### What to do
I would like the line with "Roughly how many" and every line after it, down to the end of the entries below, output exactly and without pictures.

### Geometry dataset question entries
━━━

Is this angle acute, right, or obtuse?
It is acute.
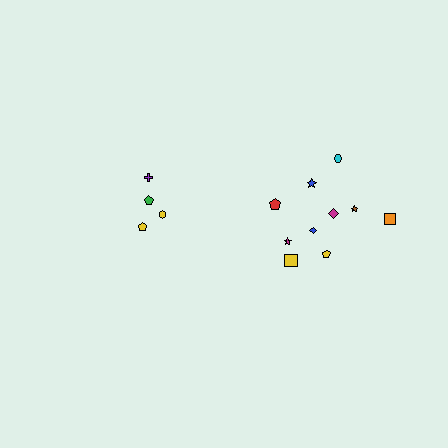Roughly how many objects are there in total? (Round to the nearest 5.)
Roughly 15 objects in total.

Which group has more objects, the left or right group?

━━━

### The answer
Roughly how many objects are there in total? (Round to the nearest 5.)
Roughly 15 objects in total.

Which group has more objects, the left or right group?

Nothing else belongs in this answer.